MATERIAL TO PROCESS:
* begin *
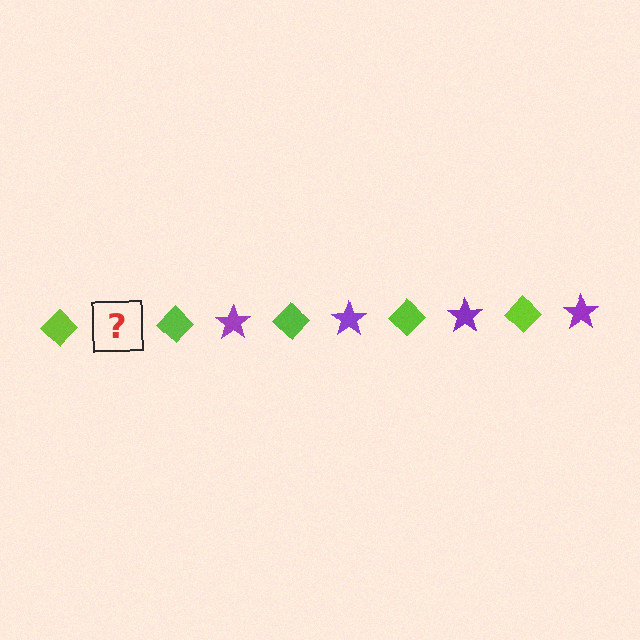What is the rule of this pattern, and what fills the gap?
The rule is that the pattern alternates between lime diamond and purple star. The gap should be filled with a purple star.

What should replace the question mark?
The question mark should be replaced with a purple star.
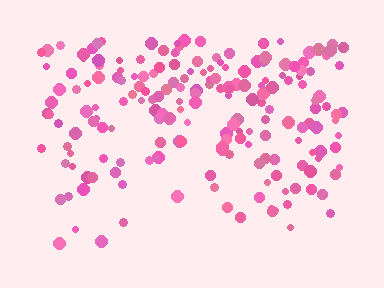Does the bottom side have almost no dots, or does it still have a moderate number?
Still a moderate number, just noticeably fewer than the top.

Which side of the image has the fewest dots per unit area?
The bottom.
* end *
YOUR OBJECTIVE: Repeat each entry above word for word, leaving every picture out.

EXERCISE RESPONSE:
What is the rule of this pattern, and what fills the gap?
The rule is that the pattern alternates between lime diamond and purple star. The gap should be filled with a purple star.

What should replace the question mark?
The question mark should be replaced with a purple star.
Does the bottom side have almost no dots, or does it still have a moderate number?
Still a moderate number, just noticeably fewer than the top.

Which side of the image has the fewest dots per unit area?
The bottom.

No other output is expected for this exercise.